## Begin Supplied data
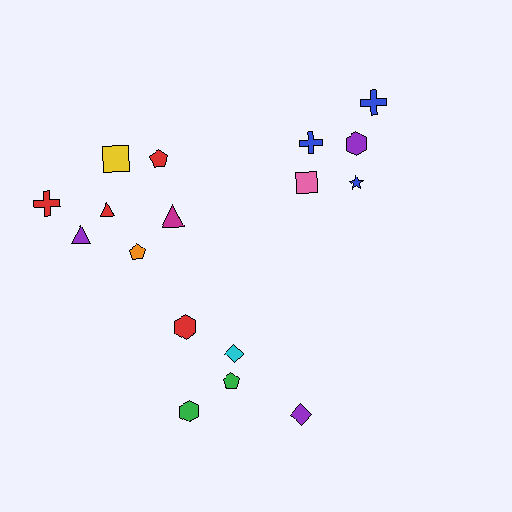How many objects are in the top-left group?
There are 7 objects.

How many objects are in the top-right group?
There are 5 objects.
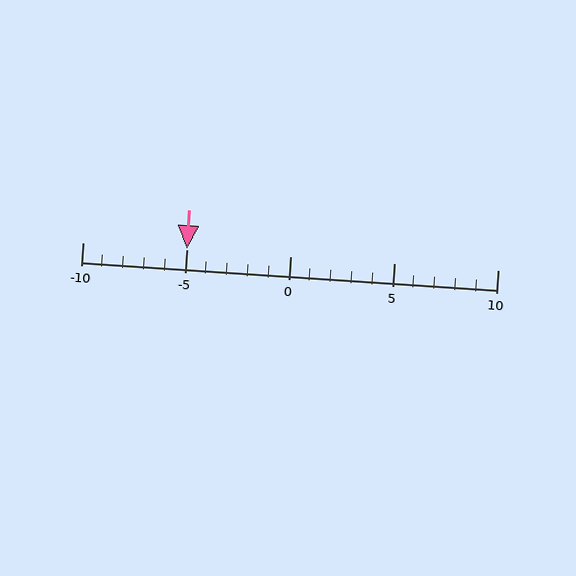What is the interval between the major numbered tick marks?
The major tick marks are spaced 5 units apart.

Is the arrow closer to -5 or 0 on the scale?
The arrow is closer to -5.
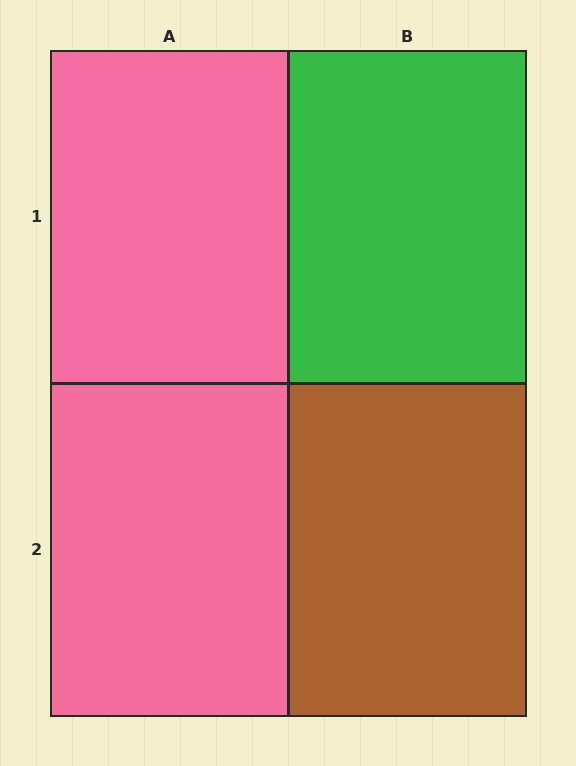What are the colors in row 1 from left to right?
Pink, green.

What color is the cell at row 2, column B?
Brown.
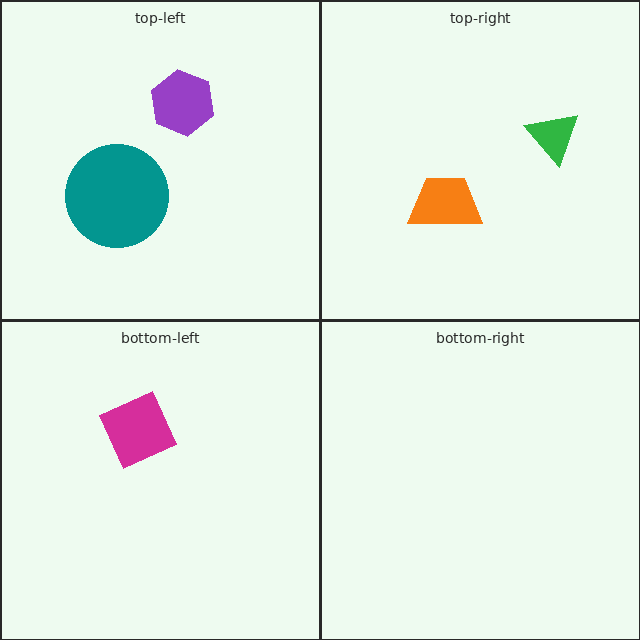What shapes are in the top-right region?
The orange trapezoid, the green triangle.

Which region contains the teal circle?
The top-left region.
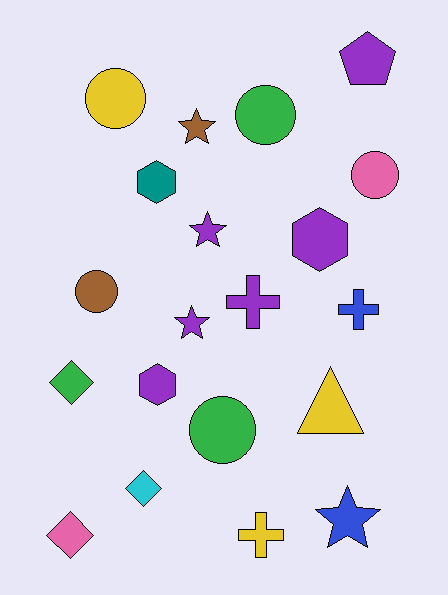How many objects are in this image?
There are 20 objects.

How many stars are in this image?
There are 4 stars.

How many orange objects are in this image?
There are no orange objects.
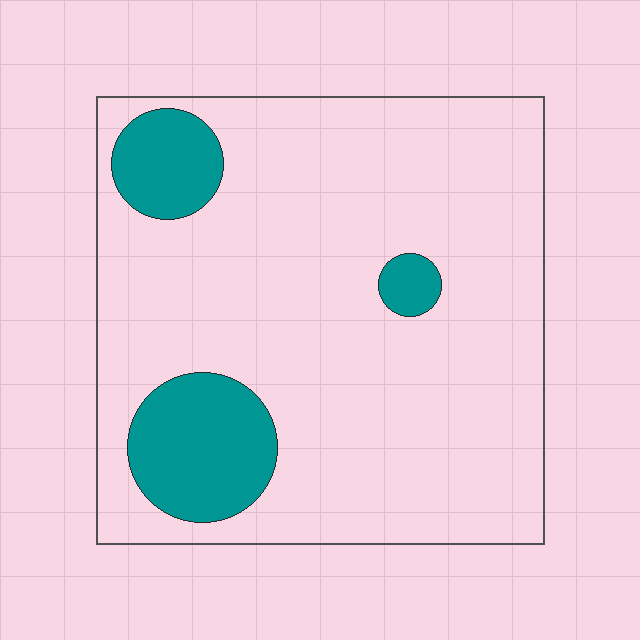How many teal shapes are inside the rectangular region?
3.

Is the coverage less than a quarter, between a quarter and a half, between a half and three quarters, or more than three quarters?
Less than a quarter.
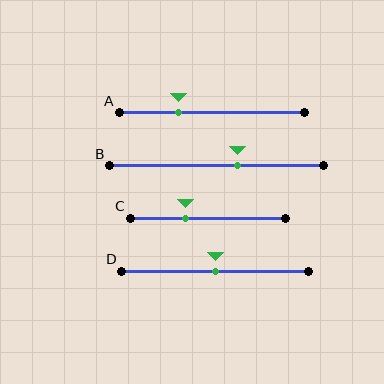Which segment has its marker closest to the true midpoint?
Segment D has its marker closest to the true midpoint.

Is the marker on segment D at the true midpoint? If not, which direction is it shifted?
Yes, the marker on segment D is at the true midpoint.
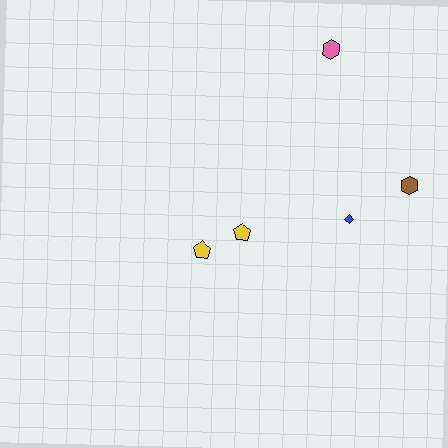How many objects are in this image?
There are 5 objects.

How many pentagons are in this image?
There are 2 pentagons.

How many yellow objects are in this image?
There are 2 yellow objects.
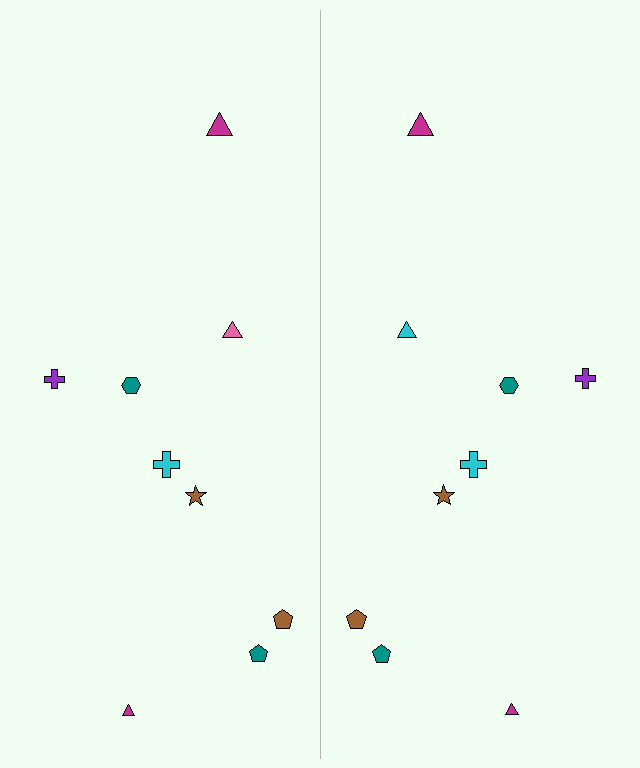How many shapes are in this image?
There are 18 shapes in this image.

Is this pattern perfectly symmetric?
No, the pattern is not perfectly symmetric. The cyan triangle on the right side breaks the symmetry — its mirror counterpart is pink.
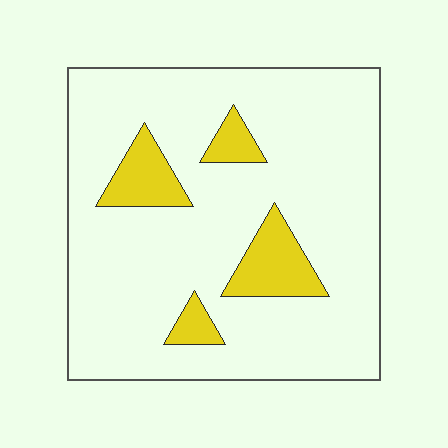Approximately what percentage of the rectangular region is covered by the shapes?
Approximately 15%.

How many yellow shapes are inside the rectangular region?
4.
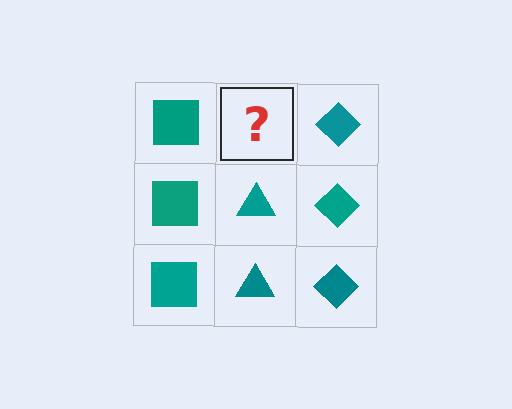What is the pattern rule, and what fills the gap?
The rule is that each column has a consistent shape. The gap should be filled with a teal triangle.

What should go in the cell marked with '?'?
The missing cell should contain a teal triangle.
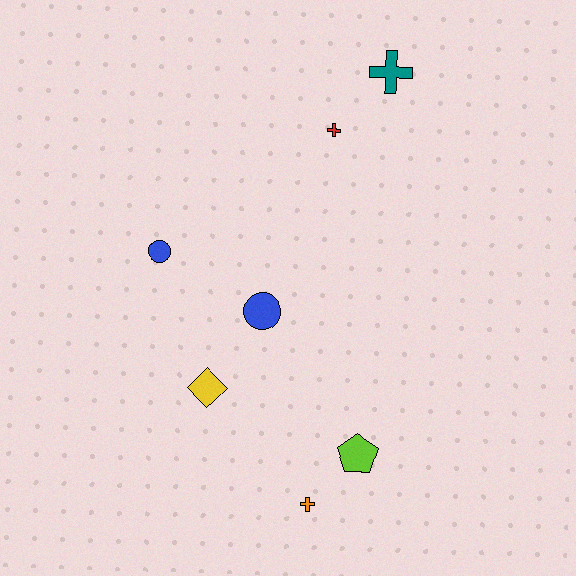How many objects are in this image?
There are 7 objects.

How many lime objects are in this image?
There is 1 lime object.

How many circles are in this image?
There are 2 circles.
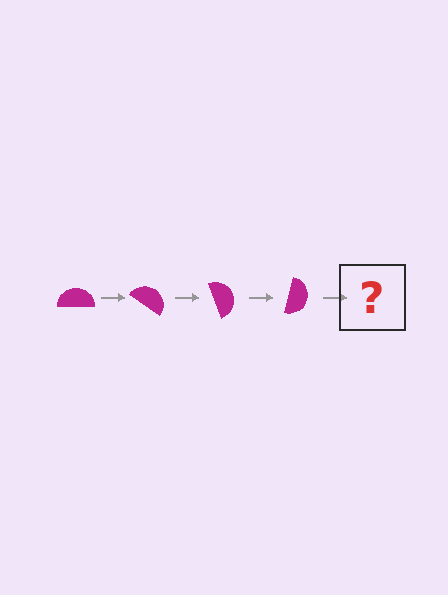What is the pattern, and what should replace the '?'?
The pattern is that the semicircle rotates 35 degrees clockwise each step. The '?' should be a magenta semicircle rotated 140 degrees clockwise.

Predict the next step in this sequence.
The next step is a magenta semicircle rotated 140 degrees clockwise.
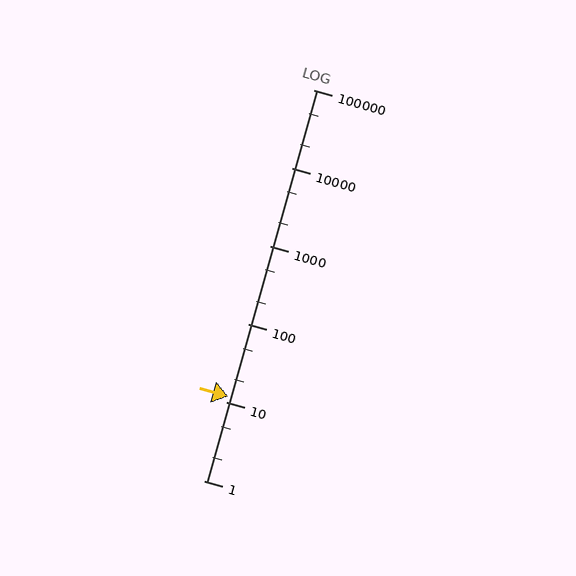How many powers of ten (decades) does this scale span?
The scale spans 5 decades, from 1 to 100000.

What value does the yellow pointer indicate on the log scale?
The pointer indicates approximately 12.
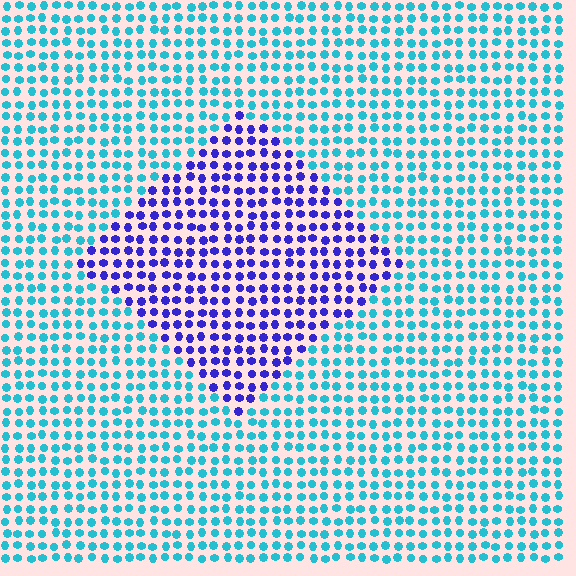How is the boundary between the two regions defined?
The boundary is defined purely by a slight shift in hue (about 60 degrees). Spacing, size, and orientation are identical on both sides.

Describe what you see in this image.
The image is filled with small cyan elements in a uniform arrangement. A diamond-shaped region is visible where the elements are tinted to a slightly different hue, forming a subtle color boundary.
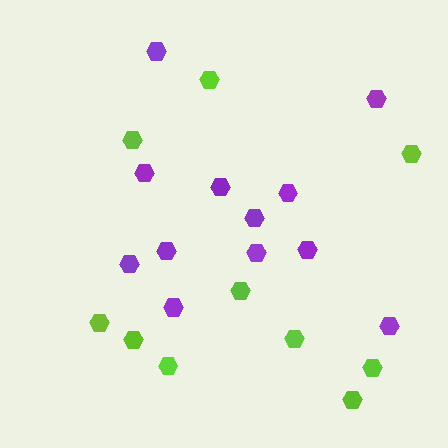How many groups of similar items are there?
There are 2 groups: one group of lime hexagons (10) and one group of purple hexagons (12).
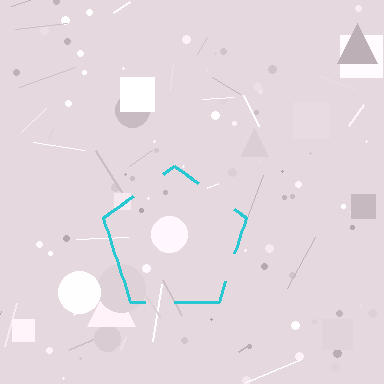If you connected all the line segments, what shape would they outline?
They would outline a pentagon.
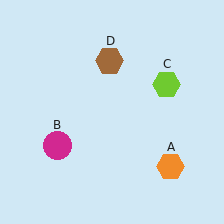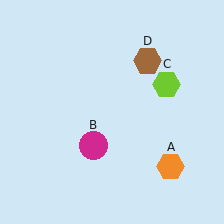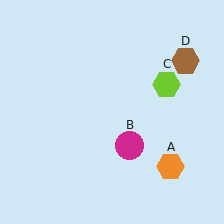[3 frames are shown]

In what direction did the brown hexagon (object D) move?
The brown hexagon (object D) moved right.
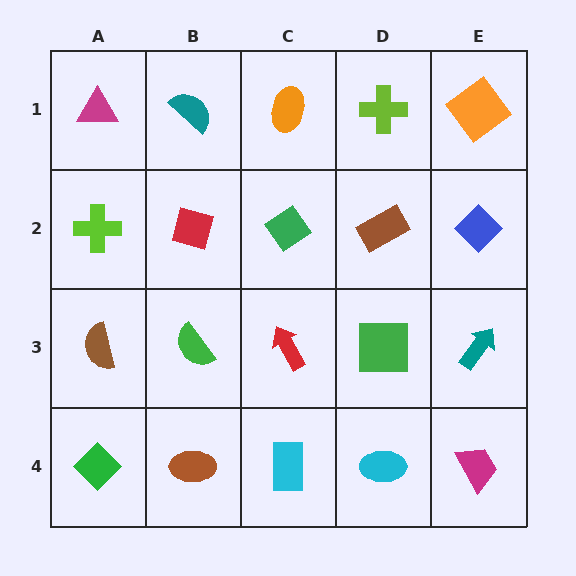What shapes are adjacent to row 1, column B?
A red diamond (row 2, column B), a magenta triangle (row 1, column A), an orange ellipse (row 1, column C).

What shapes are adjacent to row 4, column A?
A brown semicircle (row 3, column A), a brown ellipse (row 4, column B).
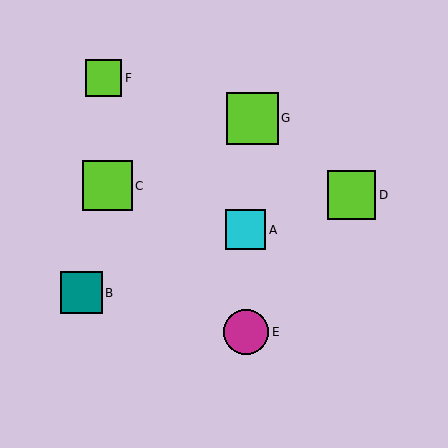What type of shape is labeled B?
Shape B is a teal square.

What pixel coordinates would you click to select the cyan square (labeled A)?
Click at (246, 230) to select the cyan square A.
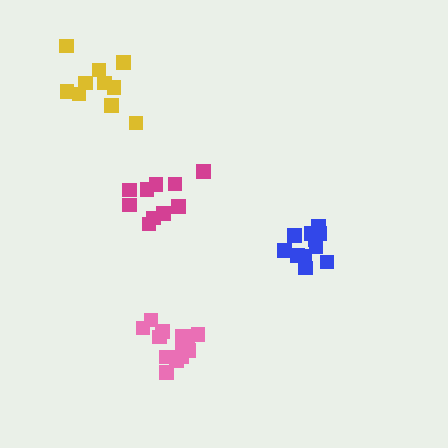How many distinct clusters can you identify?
There are 4 distinct clusters.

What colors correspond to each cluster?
The clusters are colored: magenta, blue, yellow, pink.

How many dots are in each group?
Group 1: 10 dots, Group 2: 11 dots, Group 3: 10 dots, Group 4: 13 dots (44 total).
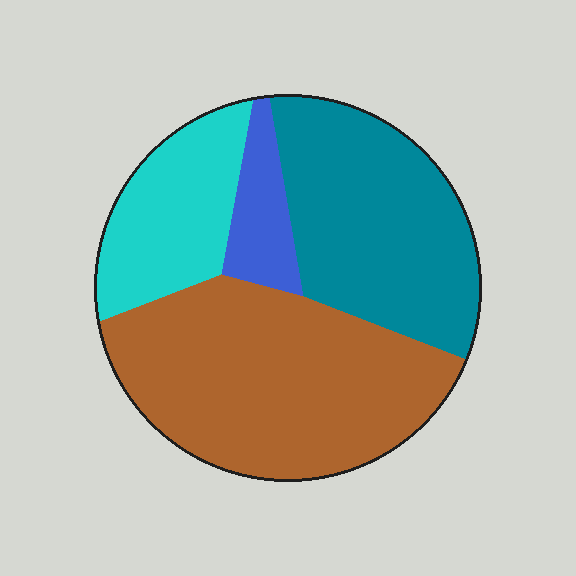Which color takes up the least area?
Blue, at roughly 10%.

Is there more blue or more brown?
Brown.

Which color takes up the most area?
Brown, at roughly 45%.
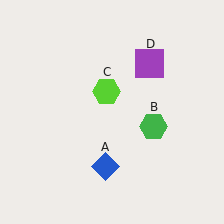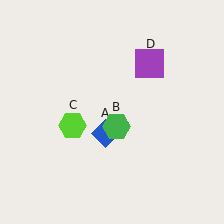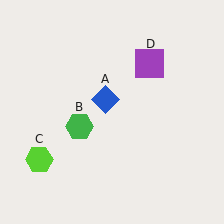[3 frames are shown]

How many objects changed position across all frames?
3 objects changed position: blue diamond (object A), green hexagon (object B), lime hexagon (object C).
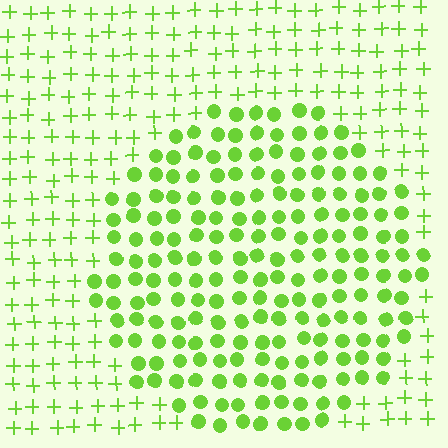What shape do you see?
I see a circle.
## End Supplied data
Every record above should be transcribed exactly; the pictures stay out of the copy.

Solution ▸
How many objects are in the top-left group?
There are 7 objects.

How many objects are in the top-right group?
There are 5 objects.
What is the interval between the major numbered tick marks?
The major tick marks are spaced 5 units apart.

Is the arrow closer to -5 or 0 on the scale?
The arrow is closer to -5.
What are the colors in row 1 from left to right?
Pink, green.

What color is the cell at row 2, column B?
Brown.
What shapes are in the top-right region?
The orange trapezoid, the green triangle.

Which region contains the teal circle?
The top-left region.
How many objects are in this image?
There are 20 objects.

How many stars are in this image?
There are 4 stars.

How many orange objects are in this image?
There are no orange objects.
How many teal shapes are inside the rectangular region?
3.

Is the coverage less than a quarter, between a quarter and a half, between a half and three quarters, or more than three quarters?
Less than a quarter.
Which segment has its marker closest to the true midpoint?
Segment D has its marker closest to the true midpoint.

Is the marker on segment D at the true midpoint? If not, which direction is it shifted?
Yes, the marker on segment D is at the true midpoint.
How many objects are in this image?
There are 5 objects.

How many pentagons are in this image?
There are 2 pentagons.

How many yellow objects are in this image?
There are 2 yellow objects.
How many shapes are in this image?
There are 18 shapes in this image.

Is this pattern perfectly symmetric?
No, the pattern is not perfectly symmetric. The cyan triangle on the right side breaks the symmetry — its mirror counterpart is pink.
Approximately what percentage of the rectangular region is covered by the shapes?
Approximately 15%.

How many yellow shapes are inside the rectangular region?
4.
What is the pattern rule, and what fills the gap?
The rule is that each column has a consistent shape. The gap should be filled with a teal triangle.

What should go in the cell marked with '?'?
The missing cell should contain a teal triangle.
How many objects are in this image?
There are 7 objects.

How many lime objects are in this image?
There is 1 lime object.

How many circles are in this image?
There are 2 circles.
What is the pattern, and what should replace the '?'?
The pattern is that the semicircle rotates 35 degrees clockwise each step. The '?' should be a magenta semicircle rotated 140 degrees clockwise.

Predict the next step in this sequence.
The next step is a magenta semicircle rotated 140 degrees clockwise.
How many powers of ten (decades) does this scale span?
The scale spans 5 decades, from 1 to 100000.

What value does the yellow pointer indicate on the log scale?
The pointer indicates approximately 12.
How is the boundary between the two regions defined?
The boundary is defined purely by a slight shift in hue (about 60 degrees). Spacing, size, and orientation are identical on both sides.

Describe what you see in this image.
The image is filled with small cyan elements in a uniform arrangement. A diamond-shaped region is visible where the elements are tinted to a slightly different hue, forming a subtle color boundary.
How many groups of similar items are there?
There are 2 groups: one group of lime hexagons (10) and one group of purple hexagons (12).
If you connected all the line segments, what shape would they outline?
They would outline a pentagon.
[3 frames are shown]

In what direction did the brown hexagon (object D) move?
The brown hexagon (object D) moved right.
What shapes are adjacent to row 1, column B?
A red diamond (row 2, column B), a magenta triangle (row 1, column A), an orange ellipse (row 1, column C).

What shapes are adjacent to row 4, column A?
A brown semicircle (row 3, column A), a brown ellipse (row 4, column B).
What type of shape is labeled B?
Shape B is a teal square.

What pixel coordinates would you click to select the cyan square (labeled A)?
Click at (246, 230) to select the cyan square A.
How many distinct clusters can you identify?
There are 4 distinct clusters.

What colors correspond to each cluster?
The clusters are colored: magenta, blue, yellow, pink.

How many dots are in each group?
Group 1: 10 dots, Group 2: 11 dots, Group 3: 10 dots, Group 4: 13 dots (44 total).
Which color takes up the least area?
Blue, at roughly 10%.

Is there more blue or more brown?
Brown.

Which color takes up the most area?
Brown, at roughly 45%.
[3 frames are shown]

How many objects changed position across all frames?
3 objects changed position: blue diamond (object A), green hexagon (object B), lime hexagon (object C).
What shape do you see?
I see a circle.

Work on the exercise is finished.